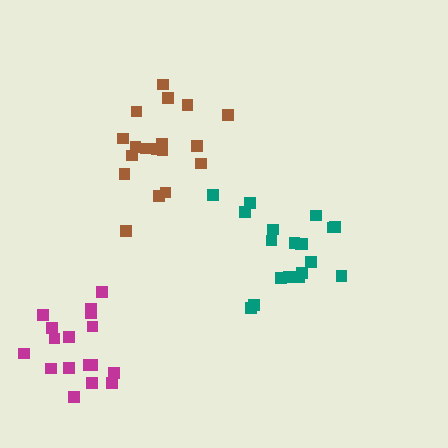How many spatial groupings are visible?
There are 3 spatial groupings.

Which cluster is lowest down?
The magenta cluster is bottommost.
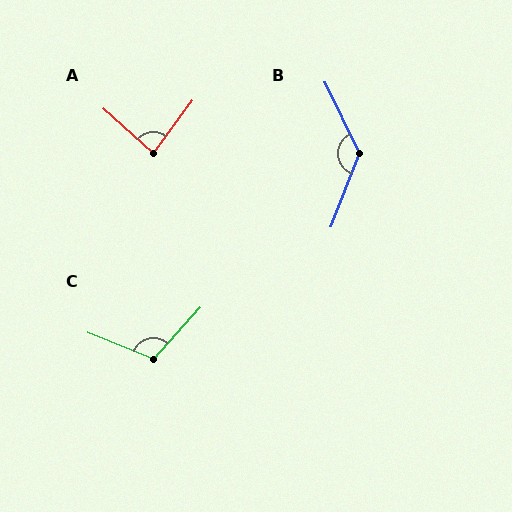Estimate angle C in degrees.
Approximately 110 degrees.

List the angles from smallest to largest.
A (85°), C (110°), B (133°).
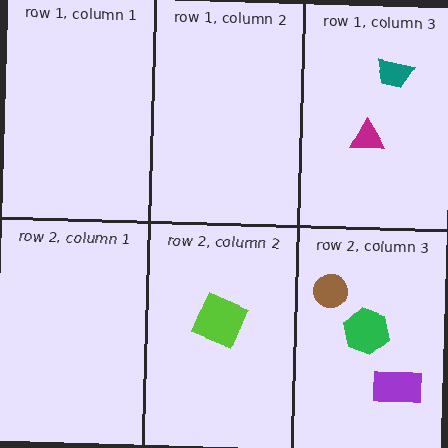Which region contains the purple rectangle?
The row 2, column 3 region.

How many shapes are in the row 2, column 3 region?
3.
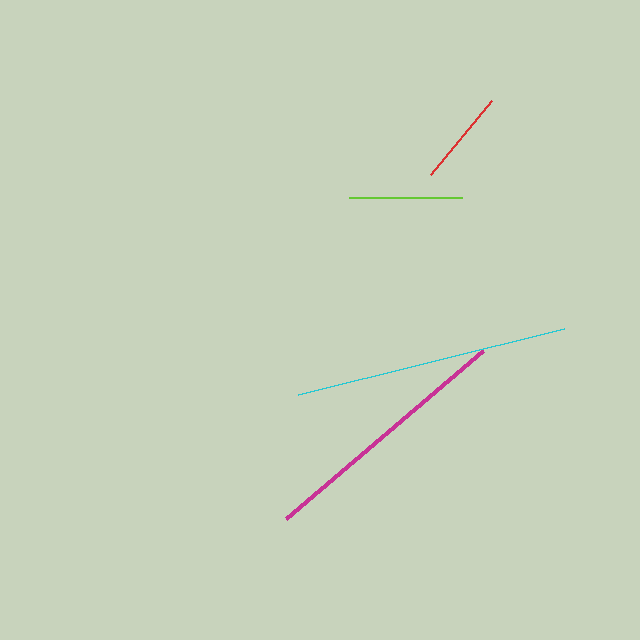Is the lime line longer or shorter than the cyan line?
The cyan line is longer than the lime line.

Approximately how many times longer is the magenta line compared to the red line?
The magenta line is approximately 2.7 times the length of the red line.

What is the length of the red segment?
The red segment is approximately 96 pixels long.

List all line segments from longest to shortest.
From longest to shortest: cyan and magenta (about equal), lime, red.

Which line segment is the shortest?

..............................

● **Set exercise**
Output the span from the line with "Is the lime" through the last line of the data, inclusive and exact, and omit every picture.

● **The response**
Is the lime line longer or shorter than the cyan line?
The cyan line is longer than the lime line.

Approximately how many times longer is the magenta line compared to the red line?
The magenta line is approximately 2.7 times the length of the red line.

What is the length of the red segment?
The red segment is approximately 96 pixels long.

List all line segments from longest to shortest.
From longest to shortest: cyan and magenta (about equal), lime, red.

Which line segment is the shortest?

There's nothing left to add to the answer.